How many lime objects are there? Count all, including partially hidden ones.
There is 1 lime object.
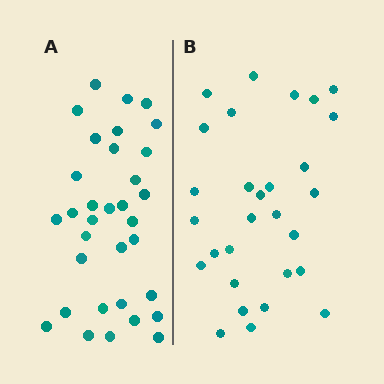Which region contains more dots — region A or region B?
Region A (the left region) has more dots.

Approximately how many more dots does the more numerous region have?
Region A has about 4 more dots than region B.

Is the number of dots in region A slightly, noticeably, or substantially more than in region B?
Region A has only slightly more — the two regions are fairly close. The ratio is roughly 1.1 to 1.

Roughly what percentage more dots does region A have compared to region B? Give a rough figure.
About 15% more.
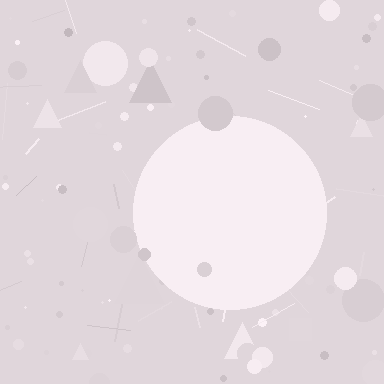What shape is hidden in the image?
A circle is hidden in the image.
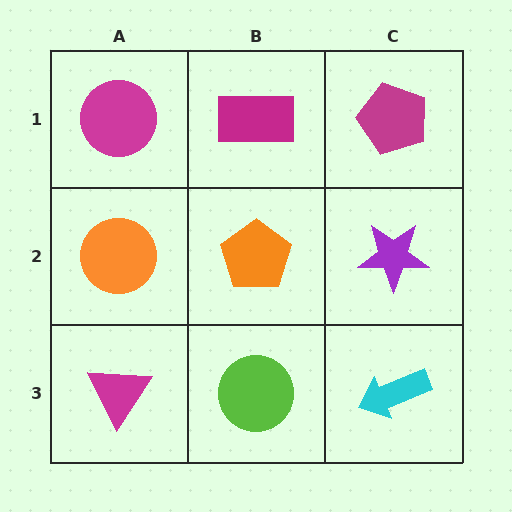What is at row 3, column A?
A magenta triangle.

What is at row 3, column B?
A lime circle.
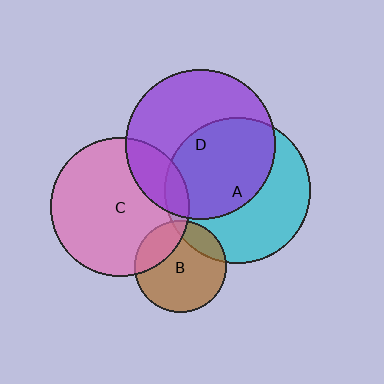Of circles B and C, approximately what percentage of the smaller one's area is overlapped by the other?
Approximately 25%.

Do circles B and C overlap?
Yes.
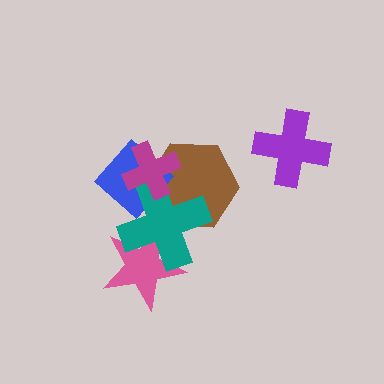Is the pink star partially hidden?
Yes, it is partially covered by another shape.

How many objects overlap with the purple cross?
0 objects overlap with the purple cross.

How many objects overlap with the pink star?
1 object overlaps with the pink star.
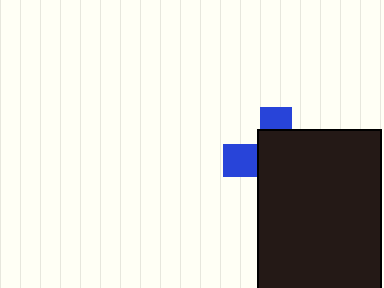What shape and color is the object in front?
The object in front is a black rectangle.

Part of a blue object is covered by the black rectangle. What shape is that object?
It is a cross.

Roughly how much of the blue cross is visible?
A small part of it is visible (roughly 31%).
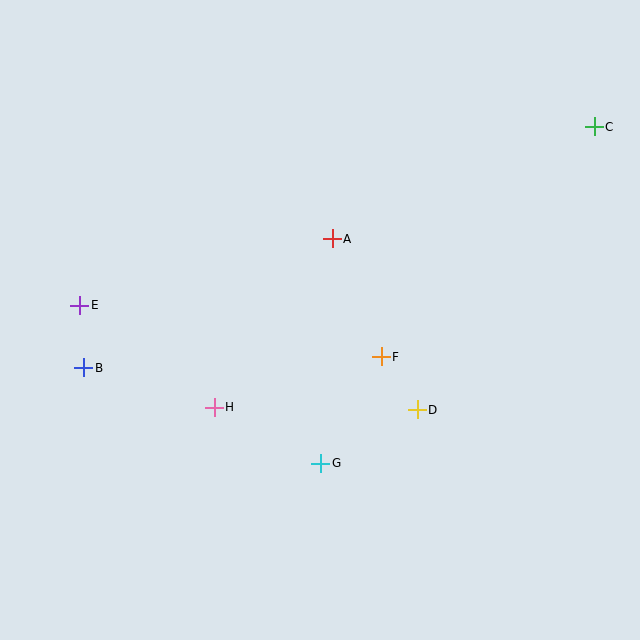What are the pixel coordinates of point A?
Point A is at (332, 239).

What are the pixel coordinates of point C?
Point C is at (594, 127).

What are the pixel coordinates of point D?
Point D is at (417, 410).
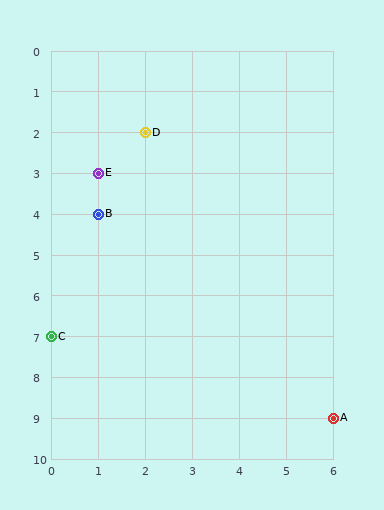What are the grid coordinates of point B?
Point B is at grid coordinates (1, 4).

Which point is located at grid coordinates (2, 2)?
Point D is at (2, 2).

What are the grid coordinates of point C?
Point C is at grid coordinates (0, 7).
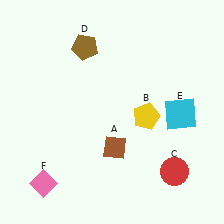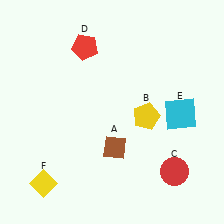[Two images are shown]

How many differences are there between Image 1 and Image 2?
There are 2 differences between the two images.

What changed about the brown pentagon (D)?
In Image 1, D is brown. In Image 2, it changed to red.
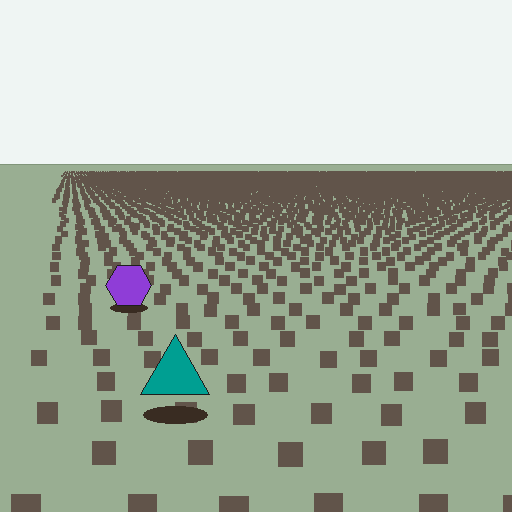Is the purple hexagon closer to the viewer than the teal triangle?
No. The teal triangle is closer — you can tell from the texture gradient: the ground texture is coarser near it.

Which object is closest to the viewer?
The teal triangle is closest. The texture marks near it are larger and more spread out.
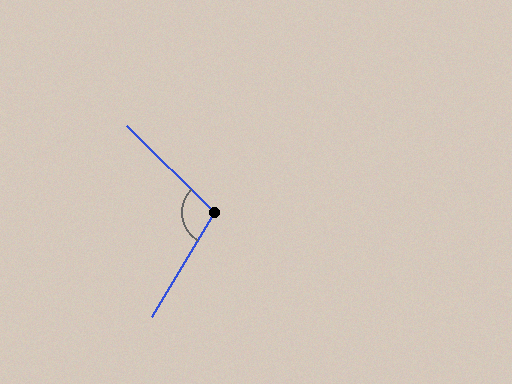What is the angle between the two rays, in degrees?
Approximately 103 degrees.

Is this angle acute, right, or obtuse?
It is obtuse.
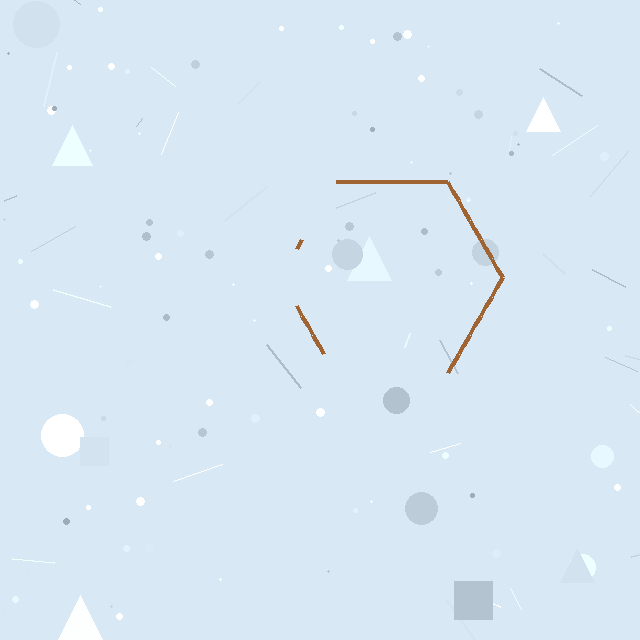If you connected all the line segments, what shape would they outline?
They would outline a hexagon.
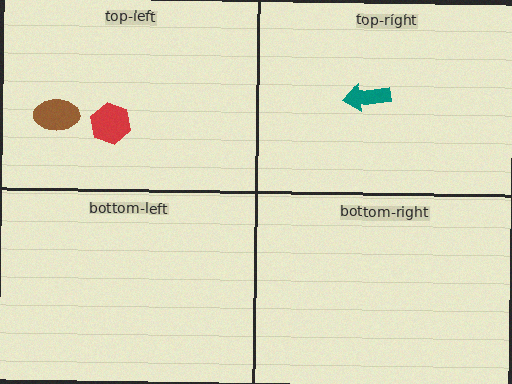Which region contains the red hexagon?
The top-left region.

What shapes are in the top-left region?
The brown ellipse, the red hexagon.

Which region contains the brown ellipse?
The top-left region.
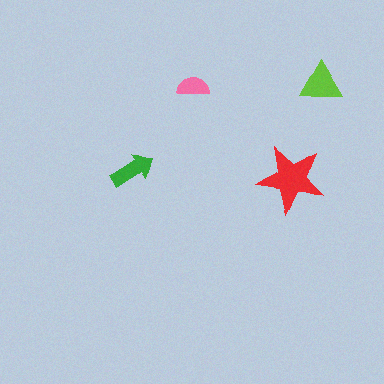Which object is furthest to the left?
The green arrow is leftmost.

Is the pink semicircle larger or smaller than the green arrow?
Smaller.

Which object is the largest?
The red star.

§ Work to do
Each line of the material must be retyped exactly, except that images are omitted.

§ Finished exercise
How many lime objects are there? Count all, including partially hidden ones.
There is 1 lime object.
Which region contains more dots — region A or region B?
Region A (the left region) has more dots.

Approximately how many more dots does the more numerous region have?
Region A has about 4 more dots than region B.

Is the number of dots in region A slightly, noticeably, or substantially more than in region B?
Region A has only slightly more — the two regions are fairly close. The ratio is roughly 1.1 to 1.

Roughly what percentage more dots does region A have compared to region B? Give a rough figure.
About 15% more.
What shape is hidden in the image?
A circle is hidden in the image.
What is at row 3, column A?
A magenta triangle.

What is at row 3, column B?
A lime circle.
Of circles B and C, approximately what percentage of the smaller one's area is overlapped by the other?
Approximately 25%.

Do circles B and C overlap?
Yes.
Is the pink star partially hidden?
Yes, it is partially covered by another shape.

How many objects overlap with the purple cross?
0 objects overlap with the purple cross.

How many objects overlap with the pink star?
1 object overlaps with the pink star.
What shape and color is the object in front?
The object in front is a black rectangle.

Part of a blue object is covered by the black rectangle. What shape is that object?
It is a cross.

Roughly how much of the blue cross is visible?
A small part of it is visible (roughly 31%).
What are the pixel coordinates of point A?
Point A is at (332, 239).

What are the pixel coordinates of point C?
Point C is at (594, 127).

What are the pixel coordinates of point D?
Point D is at (417, 410).
What are the grid coordinates of point B?
Point B is at grid coordinates (1, 4).

Which point is located at grid coordinates (2, 2)?
Point D is at (2, 2).

What are the grid coordinates of point C?
Point C is at grid coordinates (0, 7).
[Two images are shown]

How many differences are there between Image 1 and Image 2?
There are 2 differences between the two images.

What changed about the brown pentagon (D)?
In Image 1, D is brown. In Image 2, it changed to red.
Is the purple hexagon closer to the viewer than the teal triangle?
No. The teal triangle is closer — you can tell from the texture gradient: the ground texture is coarser near it.

Which object is closest to the viewer?
The teal triangle is closest. The texture marks near it are larger and more spread out.
What is the angle between the two rays, in degrees?
Approximately 103 degrees.

Is this angle acute, right, or obtuse?
It is obtuse.
If you connected all the line segments, what shape would they outline?
They would outline a hexagon.
Which region contains the red hexagon?
The top-left region.

What shapes are in the top-left region?
The brown ellipse, the red hexagon.

Which region contains the brown ellipse?
The top-left region.
Which object is furthest to the left?
The green arrow is leftmost.

Is the pink semicircle larger or smaller than the green arrow?
Smaller.

Which object is the largest?
The red star.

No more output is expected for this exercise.